--- DIRECTIVE ---
Please copy the items word for word, from the first line through the line that contains "[1115,739,1133,751]", with both of those lines included.

--- DATA FOR THE TASK ---
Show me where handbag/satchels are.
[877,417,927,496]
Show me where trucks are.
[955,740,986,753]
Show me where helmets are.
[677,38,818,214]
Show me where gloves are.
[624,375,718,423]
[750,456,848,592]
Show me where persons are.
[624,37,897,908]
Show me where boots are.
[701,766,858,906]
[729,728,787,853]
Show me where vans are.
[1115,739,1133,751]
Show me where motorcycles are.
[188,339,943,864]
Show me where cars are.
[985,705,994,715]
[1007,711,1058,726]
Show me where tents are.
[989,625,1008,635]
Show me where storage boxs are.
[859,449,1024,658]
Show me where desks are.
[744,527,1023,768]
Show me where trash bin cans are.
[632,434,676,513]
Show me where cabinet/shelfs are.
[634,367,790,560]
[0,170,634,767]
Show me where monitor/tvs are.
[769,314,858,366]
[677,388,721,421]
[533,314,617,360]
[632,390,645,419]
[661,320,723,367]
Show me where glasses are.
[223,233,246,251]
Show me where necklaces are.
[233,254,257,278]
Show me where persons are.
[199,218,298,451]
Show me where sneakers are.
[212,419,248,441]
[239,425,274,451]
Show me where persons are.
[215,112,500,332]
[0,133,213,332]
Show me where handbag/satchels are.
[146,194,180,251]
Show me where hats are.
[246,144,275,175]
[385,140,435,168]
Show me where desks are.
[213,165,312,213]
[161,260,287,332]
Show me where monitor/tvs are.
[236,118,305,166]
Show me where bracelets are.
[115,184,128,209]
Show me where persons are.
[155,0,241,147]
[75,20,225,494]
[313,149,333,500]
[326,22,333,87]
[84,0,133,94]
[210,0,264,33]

--- COMPLETE ANSWER ---
Show me where handbag/satchels are.
[877,417,927,496]
Show me where trucks are.
[955,740,986,753]
Show me where helmets are.
[677,38,818,214]
Show me where gloves are.
[624,375,718,423]
[750,456,848,592]
Show me where persons are.
[624,37,897,908]
Show me where boots are.
[701,766,858,906]
[729,728,787,853]
Show me where vans are.
[1115,739,1133,751]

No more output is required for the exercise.